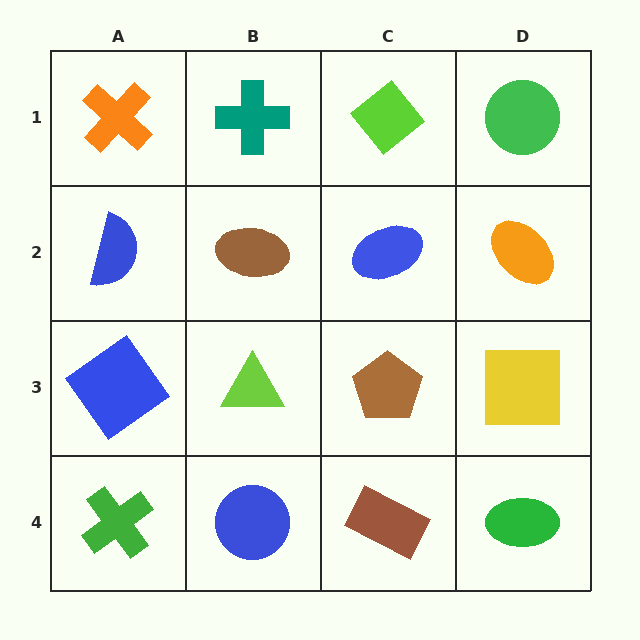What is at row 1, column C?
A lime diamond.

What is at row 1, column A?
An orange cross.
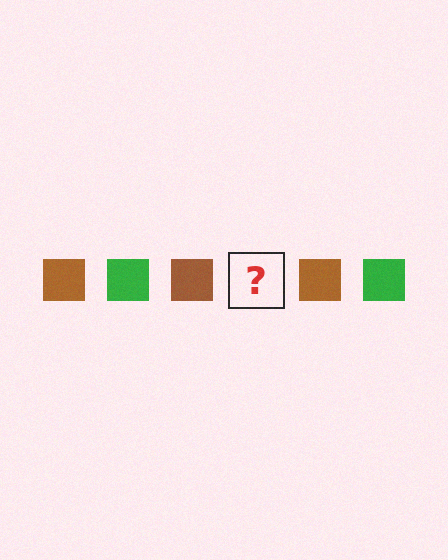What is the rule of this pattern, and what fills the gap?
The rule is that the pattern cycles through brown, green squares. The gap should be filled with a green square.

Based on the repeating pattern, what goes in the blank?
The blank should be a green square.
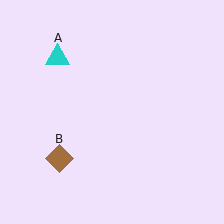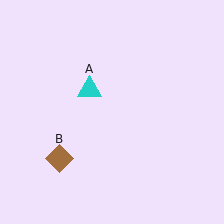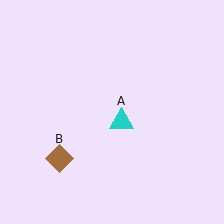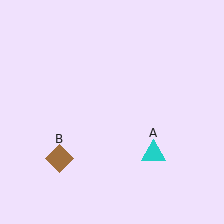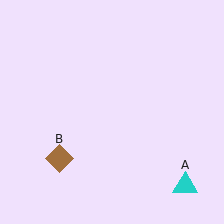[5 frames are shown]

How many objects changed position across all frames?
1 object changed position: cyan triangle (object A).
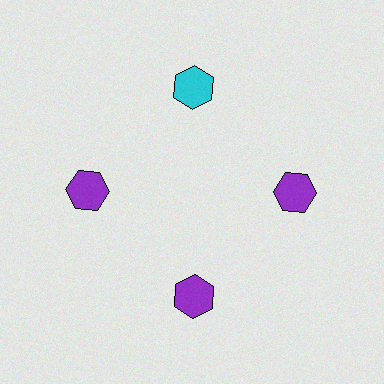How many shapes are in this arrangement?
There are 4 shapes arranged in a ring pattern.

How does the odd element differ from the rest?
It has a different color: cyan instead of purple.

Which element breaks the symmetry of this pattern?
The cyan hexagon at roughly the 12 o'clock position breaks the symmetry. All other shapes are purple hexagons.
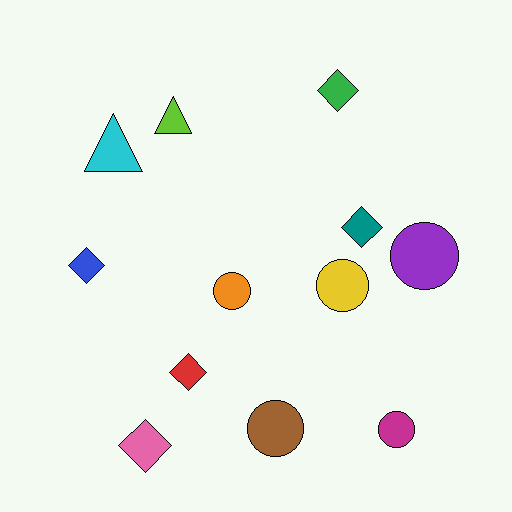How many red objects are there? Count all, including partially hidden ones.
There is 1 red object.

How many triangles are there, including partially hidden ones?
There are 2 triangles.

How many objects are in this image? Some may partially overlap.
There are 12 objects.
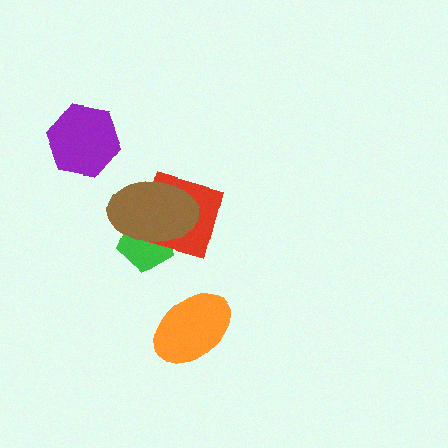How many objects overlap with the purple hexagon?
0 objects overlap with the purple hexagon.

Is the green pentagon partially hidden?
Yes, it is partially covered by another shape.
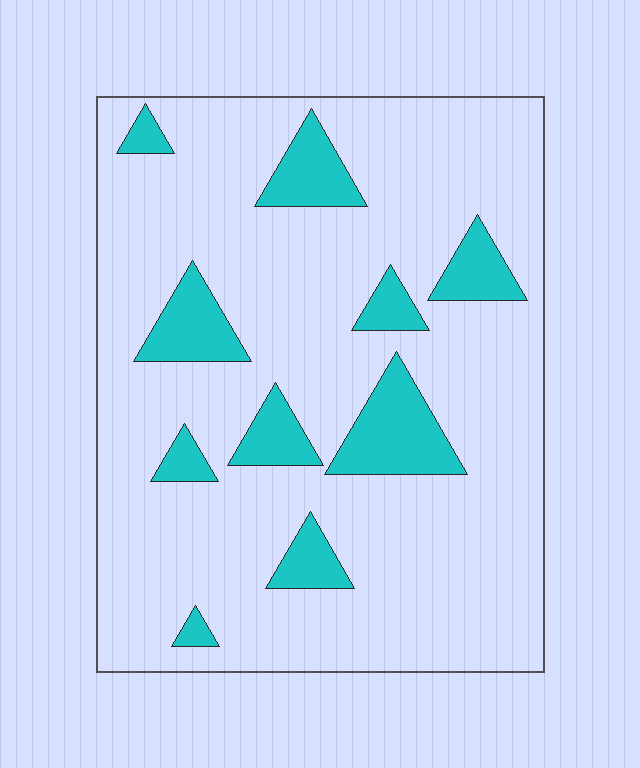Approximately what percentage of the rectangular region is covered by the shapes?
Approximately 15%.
⁂
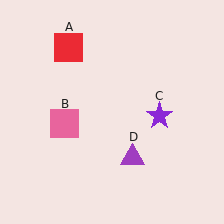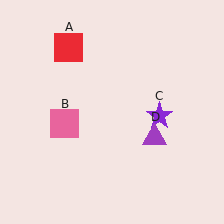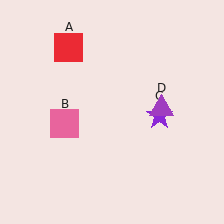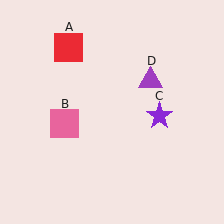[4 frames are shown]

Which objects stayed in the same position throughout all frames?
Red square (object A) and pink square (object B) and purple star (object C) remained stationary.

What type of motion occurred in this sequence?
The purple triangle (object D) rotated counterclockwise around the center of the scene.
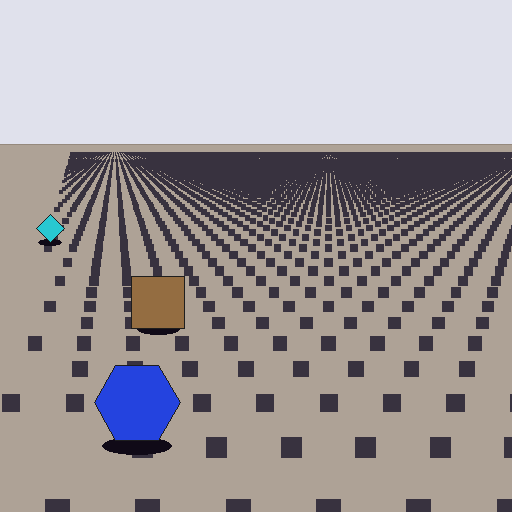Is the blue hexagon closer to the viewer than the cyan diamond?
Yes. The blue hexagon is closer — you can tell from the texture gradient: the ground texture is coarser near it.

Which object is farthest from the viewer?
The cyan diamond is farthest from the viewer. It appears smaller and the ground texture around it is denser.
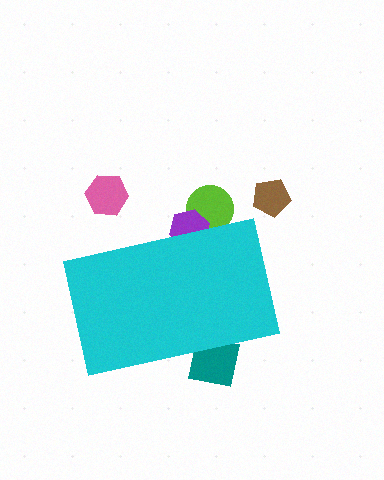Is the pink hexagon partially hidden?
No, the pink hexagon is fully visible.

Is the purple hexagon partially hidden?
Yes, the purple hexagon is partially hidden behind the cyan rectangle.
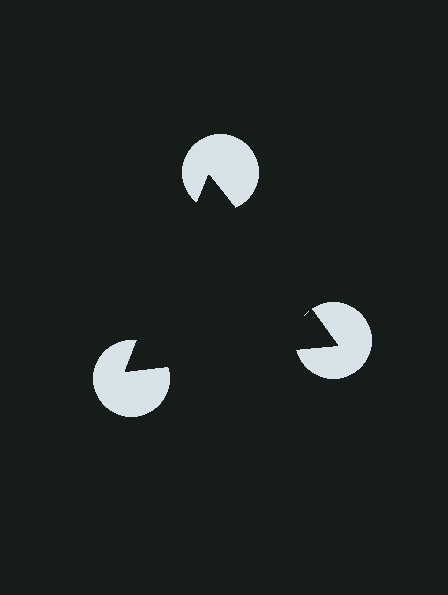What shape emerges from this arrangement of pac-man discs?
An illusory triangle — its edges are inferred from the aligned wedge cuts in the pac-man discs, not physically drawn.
⁂
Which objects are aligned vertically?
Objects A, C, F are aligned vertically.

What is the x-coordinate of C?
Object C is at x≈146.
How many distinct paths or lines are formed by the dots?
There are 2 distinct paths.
⁂
SET TASK: Extract, without any images, the part of the material above that opens with the line containing "What is at row 1, column C?" and closes with the line containing "[5 frames are shown]", both lines included.

WRITTEN SOLUTION:
What is at row 1, column C?
A lime diamond.

What is at row 1, column A?
An orange cross.
What is the rule of this pattern, and what fills the gap?
The rule is that the pattern cycles through brown, green squares. The gap should be filled with a green square.

Based on the repeating pattern, what goes in the blank?
The blank should be a green square.
[5 frames are shown]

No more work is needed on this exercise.